• _Required work_
Repeat every line exactly, keeping the pictures out of the copy.

• _Provided entries_

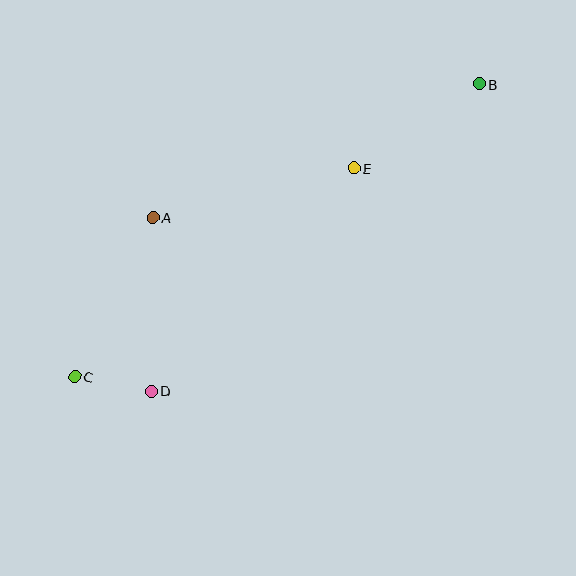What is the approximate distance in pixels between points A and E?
The distance between A and E is approximately 207 pixels.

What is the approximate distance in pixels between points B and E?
The distance between B and E is approximately 151 pixels.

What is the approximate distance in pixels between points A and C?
The distance between A and C is approximately 177 pixels.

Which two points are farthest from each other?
Points B and C are farthest from each other.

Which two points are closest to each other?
Points C and D are closest to each other.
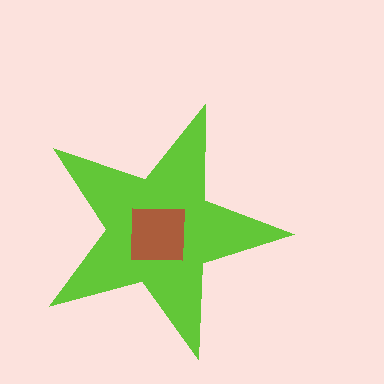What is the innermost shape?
The brown square.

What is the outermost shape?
The lime star.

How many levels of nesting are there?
2.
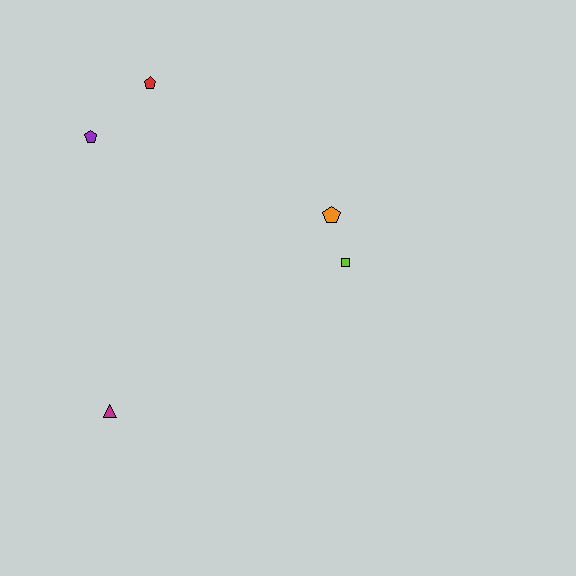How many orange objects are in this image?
There is 1 orange object.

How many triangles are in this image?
There is 1 triangle.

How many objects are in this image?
There are 5 objects.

• _Reply to the task_
What is the approximate distance in pixels between points A and E?
The distance between A and E is approximately 207 pixels.

What is the approximate distance in pixels between points B and E?
The distance between B and E is approximately 151 pixels.

What is the approximate distance in pixels between points A and C?
The distance between A and C is approximately 177 pixels.

Which two points are farthest from each other?
Points B and C are farthest from each other.

Which two points are closest to each other?
Points C and D are closest to each other.
What is the innermost shape?
The brown square.

What is the outermost shape?
The lime star.

How many levels of nesting are there?
2.
How many orange objects are in this image?
There is 1 orange object.

How many triangles are in this image?
There is 1 triangle.

How many objects are in this image?
There are 5 objects.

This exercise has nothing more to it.